--- BEGIN RECORDS FOR THIS EXERCISE ---
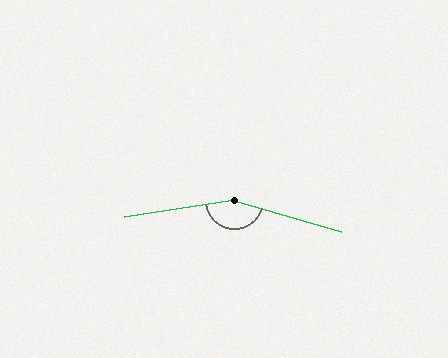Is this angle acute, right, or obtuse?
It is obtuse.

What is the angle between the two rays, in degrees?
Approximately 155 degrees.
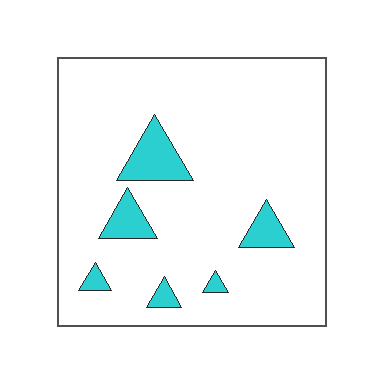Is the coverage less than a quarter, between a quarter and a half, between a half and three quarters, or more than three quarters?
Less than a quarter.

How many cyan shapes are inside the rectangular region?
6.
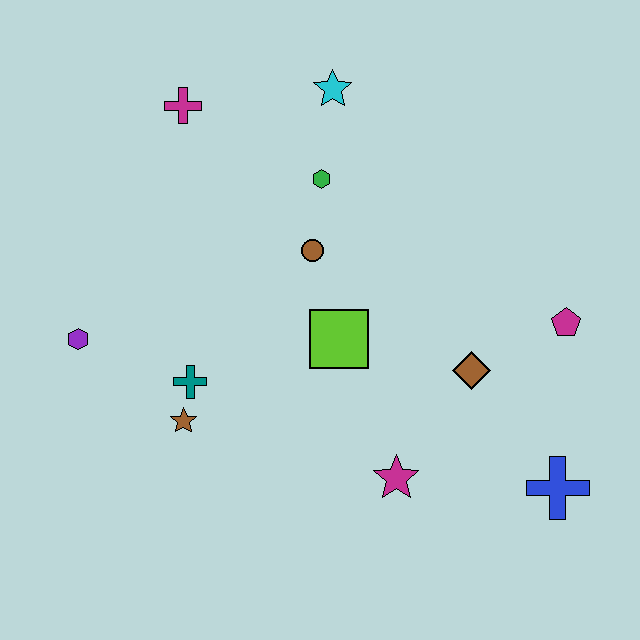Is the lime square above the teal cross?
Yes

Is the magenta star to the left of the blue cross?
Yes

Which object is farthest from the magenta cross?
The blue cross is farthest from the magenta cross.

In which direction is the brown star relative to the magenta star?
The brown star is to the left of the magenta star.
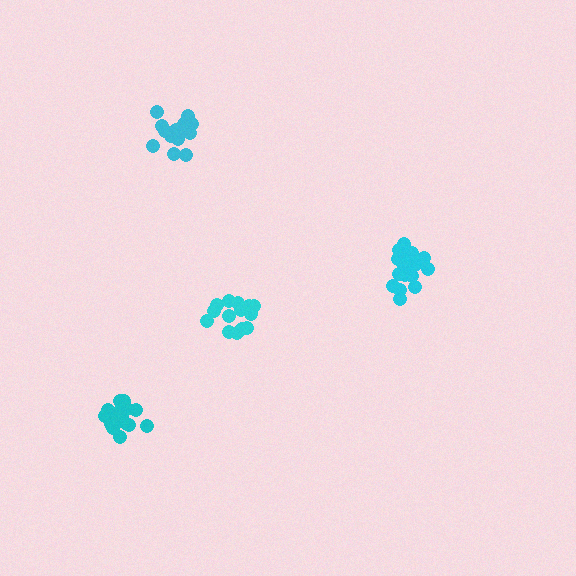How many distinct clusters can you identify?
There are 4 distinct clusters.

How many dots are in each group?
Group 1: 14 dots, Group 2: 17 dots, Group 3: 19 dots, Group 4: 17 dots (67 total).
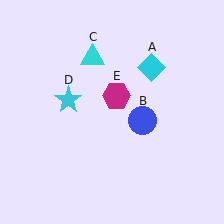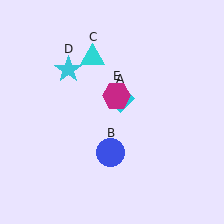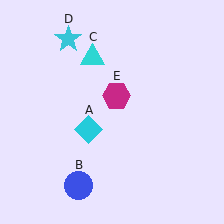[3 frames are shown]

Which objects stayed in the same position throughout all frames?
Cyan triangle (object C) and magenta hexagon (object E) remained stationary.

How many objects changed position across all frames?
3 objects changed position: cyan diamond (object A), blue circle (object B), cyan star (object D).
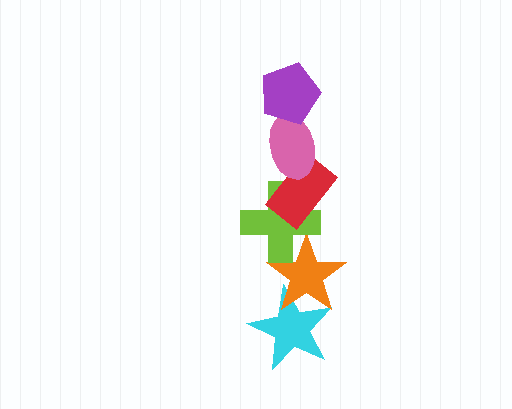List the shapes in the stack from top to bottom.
--- END RECORDS FOR THIS EXERCISE ---
• **WHAT TO WORK ON**:
Write the full listing out again with every line unchanged, but include no pictures.

• **RESULT OF THE TASK**:
Is this angle acute, right, or obtuse?
It is obtuse.

What is the angle between the two rays, in degrees?
Approximately 155 degrees.
Is the coverage less than a quarter, between a quarter and a half, between a half and three quarters, or more than three quarters?
Less than a quarter.

How many cyan shapes are inside the rectangular region?
6.
Is the lime square above the teal cross?
Yes

Is the magenta star to the left of the blue cross?
Yes

Which object is farthest from the magenta cross?
The blue cross is farthest from the magenta cross.

In which direction is the brown star relative to the magenta star?
The brown star is to the left of the magenta star.
How many distinct clusters can you identify?
There are 4 distinct clusters.

How many dots are in each group?
Group 1: 14 dots, Group 2: 17 dots, Group 3: 19 dots, Group 4: 17 dots (67 total).
[3 frames are shown]

Which objects stayed in the same position throughout all frames?
Cyan triangle (object C) and magenta hexagon (object E) remained stationary.

How many objects changed position across all frames?
3 objects changed position: cyan diamond (object A), blue circle (object B), cyan star (object D).
List the shapes in the stack from top to bottom.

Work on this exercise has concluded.